Written request - Exactly reproduce the lines from the line bearing "What is the outermost shape?" through the end of the listing, inclusive of both; pictures are to be omitted.

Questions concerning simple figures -
——
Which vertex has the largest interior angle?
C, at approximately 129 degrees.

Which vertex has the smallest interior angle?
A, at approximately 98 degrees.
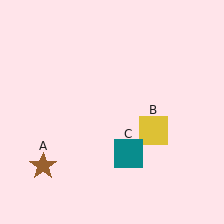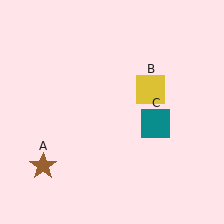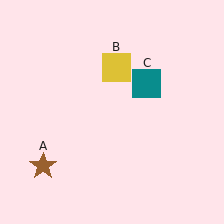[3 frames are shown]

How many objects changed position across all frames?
2 objects changed position: yellow square (object B), teal square (object C).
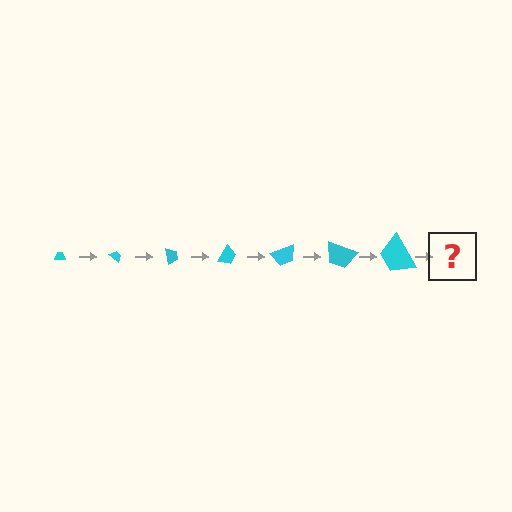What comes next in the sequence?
The next element should be a trapezoid, larger than the previous one and rotated 280 degrees clockwise from the start.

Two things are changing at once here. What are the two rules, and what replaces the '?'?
The two rules are that the trapezoid grows larger each step and it rotates 40 degrees clockwise each step. The '?' should be a trapezoid, larger than the previous one and rotated 280 degrees clockwise from the start.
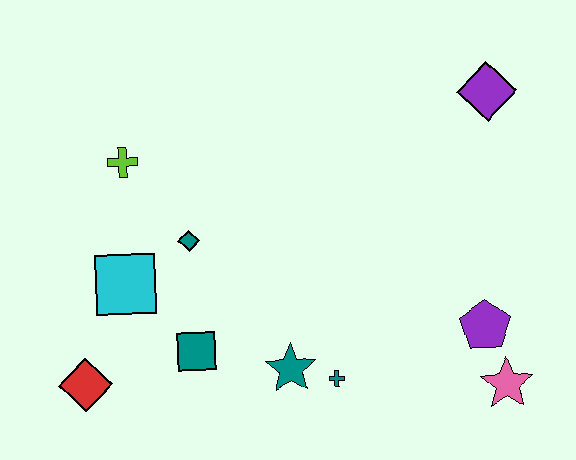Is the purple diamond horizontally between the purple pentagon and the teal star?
No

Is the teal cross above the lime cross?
No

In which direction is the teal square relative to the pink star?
The teal square is to the left of the pink star.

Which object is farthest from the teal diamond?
The pink star is farthest from the teal diamond.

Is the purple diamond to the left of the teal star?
No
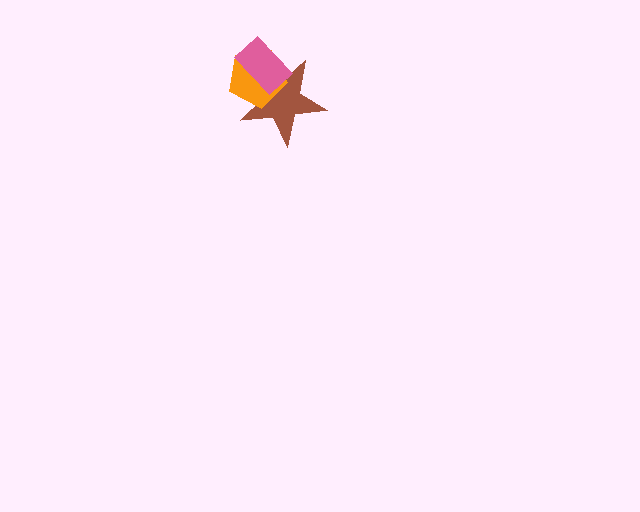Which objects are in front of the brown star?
2 objects cover part of the brown star: the orange pentagon and the pink rectangle.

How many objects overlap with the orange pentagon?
2 objects overlap with the orange pentagon.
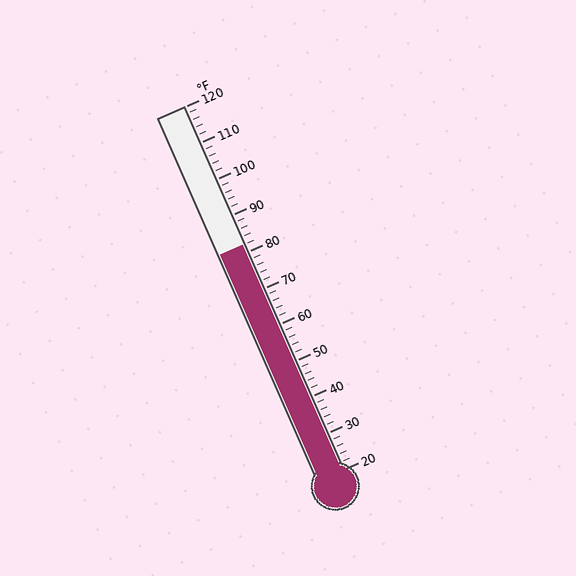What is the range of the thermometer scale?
The thermometer scale ranges from 20°F to 120°F.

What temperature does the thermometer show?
The thermometer shows approximately 82°F.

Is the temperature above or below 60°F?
The temperature is above 60°F.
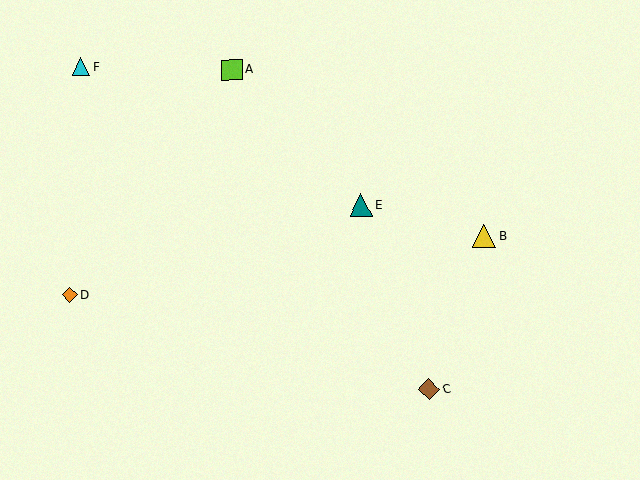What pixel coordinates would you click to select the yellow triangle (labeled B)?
Click at (484, 236) to select the yellow triangle B.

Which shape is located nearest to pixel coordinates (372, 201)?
The teal triangle (labeled E) at (361, 205) is nearest to that location.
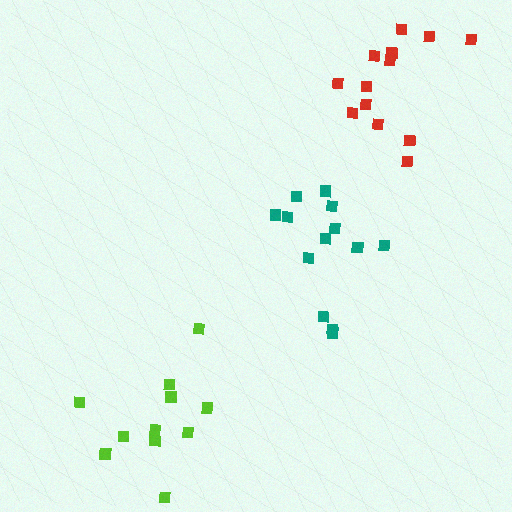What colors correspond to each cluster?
The clusters are colored: lime, teal, red.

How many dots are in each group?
Group 1: 11 dots, Group 2: 13 dots, Group 3: 13 dots (37 total).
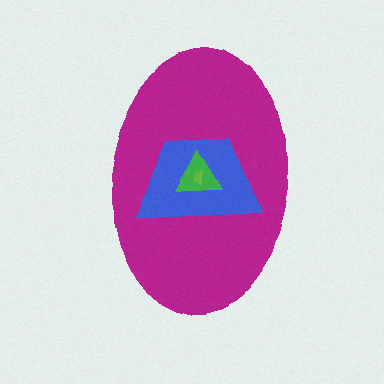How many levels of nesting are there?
4.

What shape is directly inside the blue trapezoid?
The green triangle.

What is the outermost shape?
The magenta ellipse.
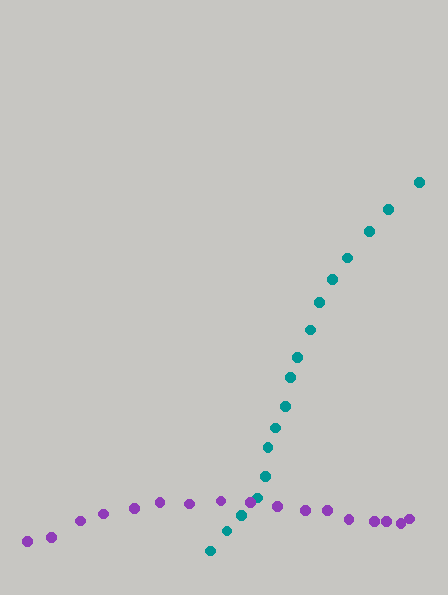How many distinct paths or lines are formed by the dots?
There are 2 distinct paths.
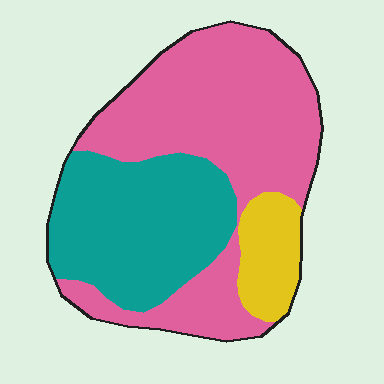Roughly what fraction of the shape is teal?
Teal covers around 35% of the shape.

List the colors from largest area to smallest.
From largest to smallest: pink, teal, yellow.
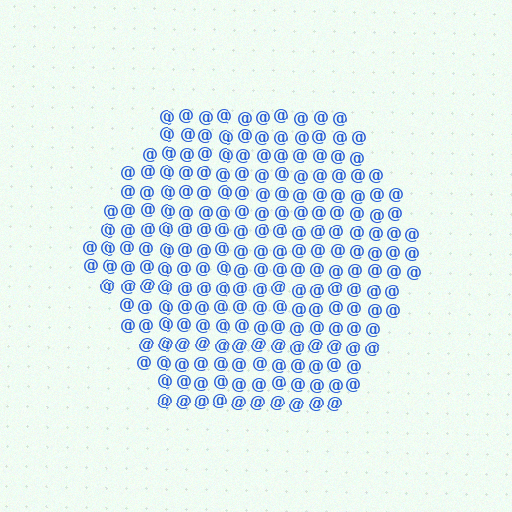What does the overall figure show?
The overall figure shows a hexagon.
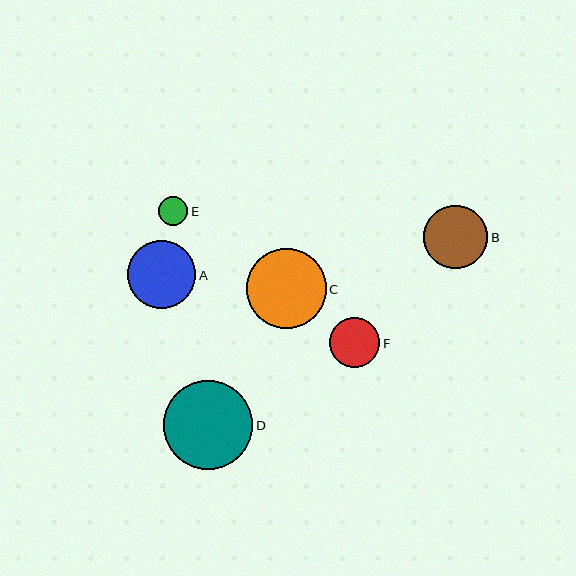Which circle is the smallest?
Circle E is the smallest with a size of approximately 29 pixels.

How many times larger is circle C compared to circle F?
Circle C is approximately 1.6 times the size of circle F.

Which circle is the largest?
Circle D is the largest with a size of approximately 89 pixels.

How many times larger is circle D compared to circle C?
Circle D is approximately 1.1 times the size of circle C.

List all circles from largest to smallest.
From largest to smallest: D, C, A, B, F, E.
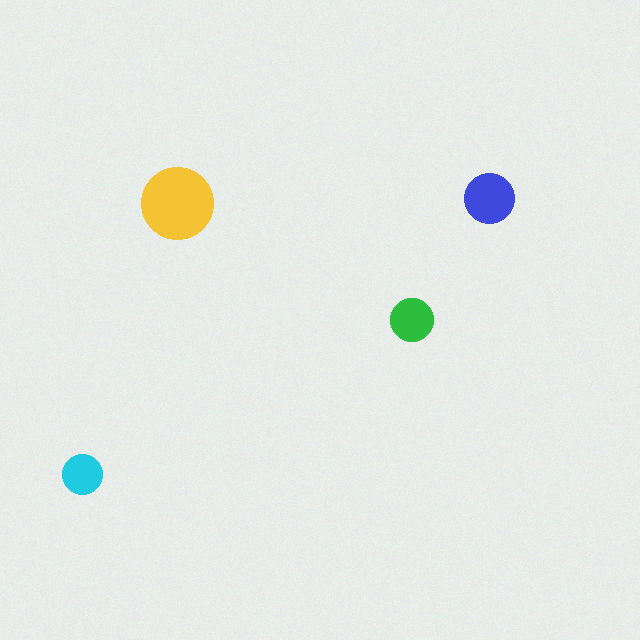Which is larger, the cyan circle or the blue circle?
The blue one.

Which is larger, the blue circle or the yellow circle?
——
Response to this exercise -
What is the outermost shape?
The magenta ellipse.
How many distinct paths or lines are formed by the dots?
There are 2 distinct paths.
Roughly what fraction of the shape is teal?
Teal covers around 35% of the shape.

List the colors from largest area to smallest.
From largest to smallest: pink, teal, yellow.
What does the overall figure show?
The overall figure shows a hexagon.
Which circle is the smallest?
Circle E is the smallest with a size of approximately 29 pixels.

How many times larger is circle C compared to circle F?
Circle C is approximately 1.6 times the size of circle F.

Which circle is the largest?
Circle D is the largest with a size of approximately 89 pixels.

How many times larger is circle D compared to circle C?
Circle D is approximately 1.1 times the size of circle C.

List all circles from largest to smallest.
From largest to smallest: D, C, A, B, F, E.
Which is larger, the cyan circle or the blue circle?
The blue one.

Which is larger, the blue circle or the yellow circle?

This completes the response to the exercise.